Exercise objective: Repeat every record below exactly, omitting any pictures.

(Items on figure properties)
+===+

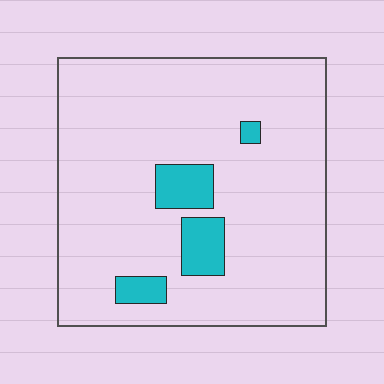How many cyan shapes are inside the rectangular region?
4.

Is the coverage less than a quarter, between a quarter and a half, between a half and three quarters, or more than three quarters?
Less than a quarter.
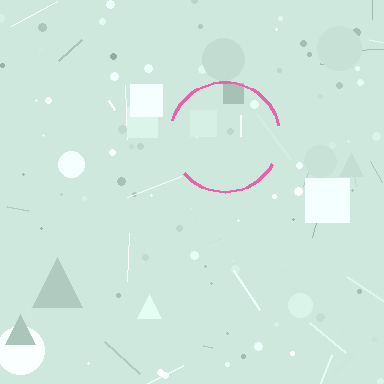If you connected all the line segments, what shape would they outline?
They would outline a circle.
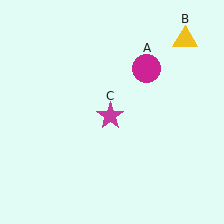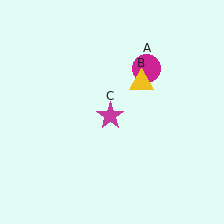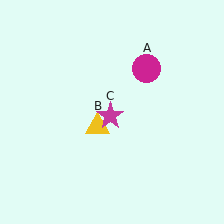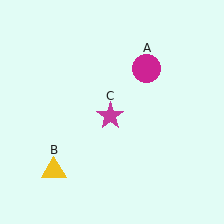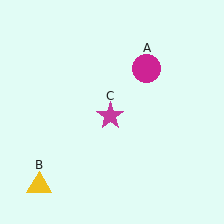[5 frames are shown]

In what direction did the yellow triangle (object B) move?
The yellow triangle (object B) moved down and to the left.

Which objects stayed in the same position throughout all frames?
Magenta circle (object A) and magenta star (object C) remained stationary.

+===+

Answer to the task:
How many cyan shapes are inside the rectangular region?
4.

Is the coverage less than a quarter, between a quarter and a half, between a half and three quarters, or more than three quarters?
Less than a quarter.
If you connected all the line segments, what shape would they outline?
They would outline a circle.
[5 frames are shown]

In what direction did the yellow triangle (object B) move?
The yellow triangle (object B) moved down and to the left.

Which objects stayed in the same position throughout all frames?
Magenta circle (object A) and magenta star (object C) remained stationary.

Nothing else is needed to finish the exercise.